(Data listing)

::::::::

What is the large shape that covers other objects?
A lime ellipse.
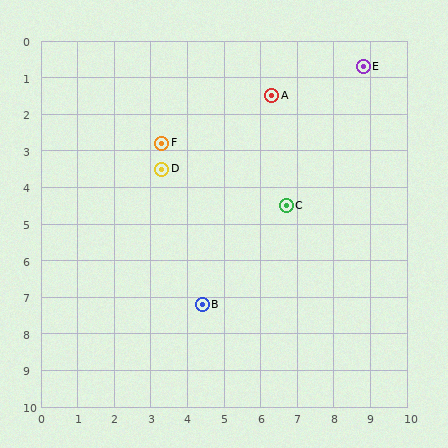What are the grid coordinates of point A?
Point A is at approximately (6.3, 1.5).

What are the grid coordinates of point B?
Point B is at approximately (4.4, 7.2).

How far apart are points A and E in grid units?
Points A and E are about 2.6 grid units apart.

::::::::

What you will do - Copy out every line of the material above exactly, skipping the pictures.

Full output -
What is the large shape that covers other objects?
A lime ellipse.
What are the grid coordinates of point A?
Point A is at approximately (6.3, 1.5).

What are the grid coordinates of point B?
Point B is at approximately (4.4, 7.2).

How far apart are points A and E in grid units?
Points A and E are about 2.6 grid units apart.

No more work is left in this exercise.